- Record list -
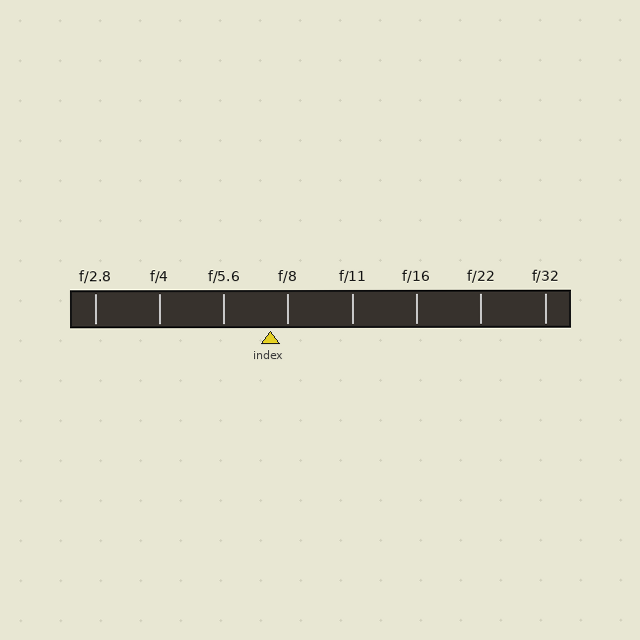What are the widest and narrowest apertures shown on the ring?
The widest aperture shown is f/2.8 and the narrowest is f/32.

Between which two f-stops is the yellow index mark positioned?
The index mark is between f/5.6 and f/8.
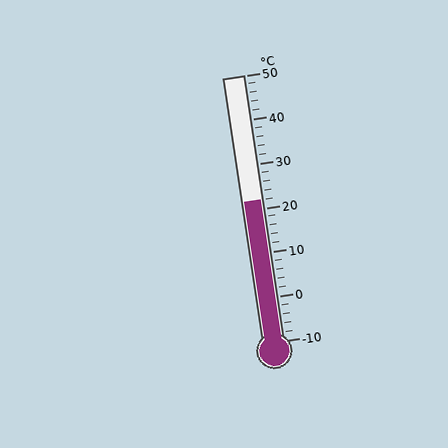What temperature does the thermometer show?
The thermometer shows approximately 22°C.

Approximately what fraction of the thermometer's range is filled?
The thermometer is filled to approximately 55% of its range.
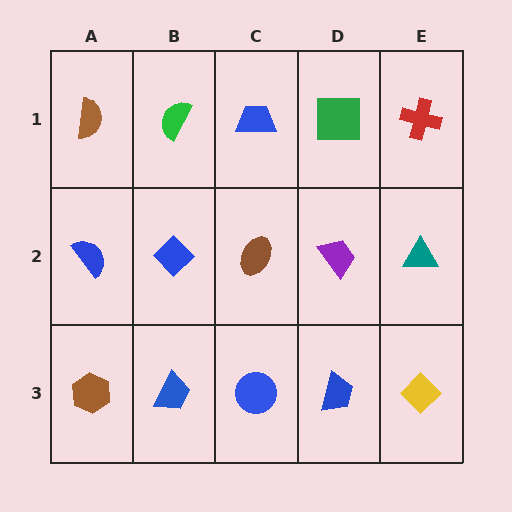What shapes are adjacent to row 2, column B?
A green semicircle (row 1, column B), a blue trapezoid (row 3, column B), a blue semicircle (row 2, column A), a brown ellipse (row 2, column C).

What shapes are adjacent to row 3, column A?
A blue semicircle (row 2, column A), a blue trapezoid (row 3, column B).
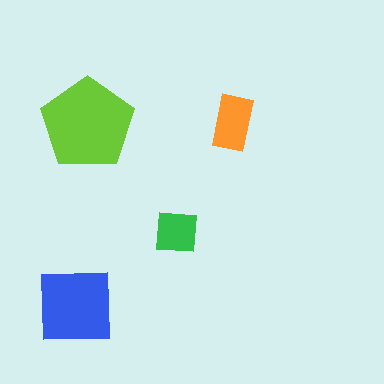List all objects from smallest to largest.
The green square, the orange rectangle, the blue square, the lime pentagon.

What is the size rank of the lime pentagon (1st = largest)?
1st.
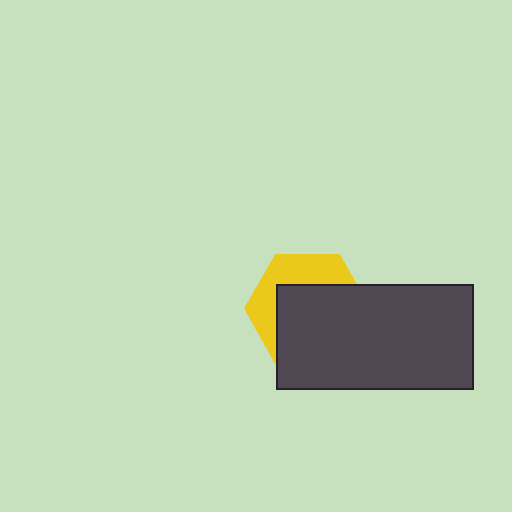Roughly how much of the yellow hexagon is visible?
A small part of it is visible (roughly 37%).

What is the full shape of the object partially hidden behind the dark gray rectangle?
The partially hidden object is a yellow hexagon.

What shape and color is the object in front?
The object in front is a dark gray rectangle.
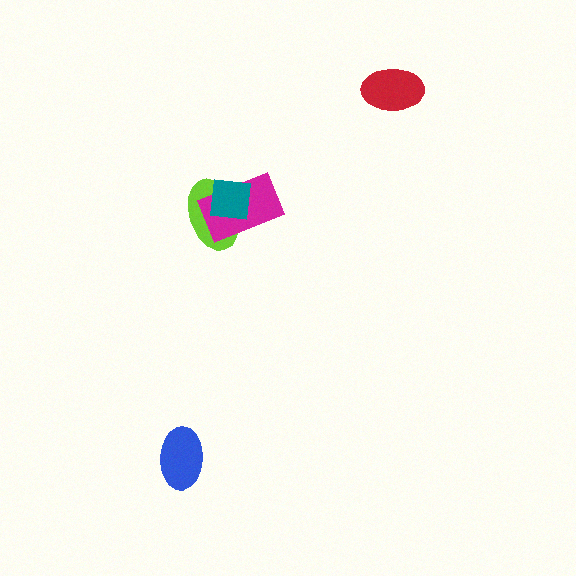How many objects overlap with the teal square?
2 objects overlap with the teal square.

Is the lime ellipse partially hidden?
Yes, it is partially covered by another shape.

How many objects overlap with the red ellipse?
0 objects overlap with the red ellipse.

- What this task involves -
With the pictures left out, transcribe the material exactly.

- Problem solution -
What are the widest and narrowest apertures shown on the ring?
The widest aperture shown is f/2.8 and the narrowest is f/32.

Between which two f-stops is the yellow index mark positioned?
The index mark is between f/5.6 and f/8.
What temperature does the thermometer show?
The thermometer shows approximately 22°C.

Approximately what fraction of the thermometer's range is filled?
The thermometer is filled to approximately 55% of its range.
What shapes are adjacent to row 2, column B?
A green semicircle (row 1, column B), a blue trapezoid (row 3, column B), a blue semicircle (row 2, column A), a brown ellipse (row 2, column C).

What shapes are adjacent to row 3, column A?
A blue semicircle (row 2, column A), a blue trapezoid (row 3, column B).
List all objects from smallest to largest.
The green square, the orange rectangle, the blue square, the lime pentagon.

What is the size rank of the lime pentagon (1st = largest)?
1st.
Roughly how much of the yellow hexagon is visible?
A small part of it is visible (roughly 37%).

What is the full shape of the object partially hidden behind the dark gray rectangle?
The partially hidden object is a yellow hexagon.

What shape and color is the object in front?
The object in front is a dark gray rectangle.
How many objects overlap with the teal square?
2 objects overlap with the teal square.

Is the lime ellipse partially hidden?
Yes, it is partially covered by another shape.

How many objects overlap with the red ellipse?
0 objects overlap with the red ellipse.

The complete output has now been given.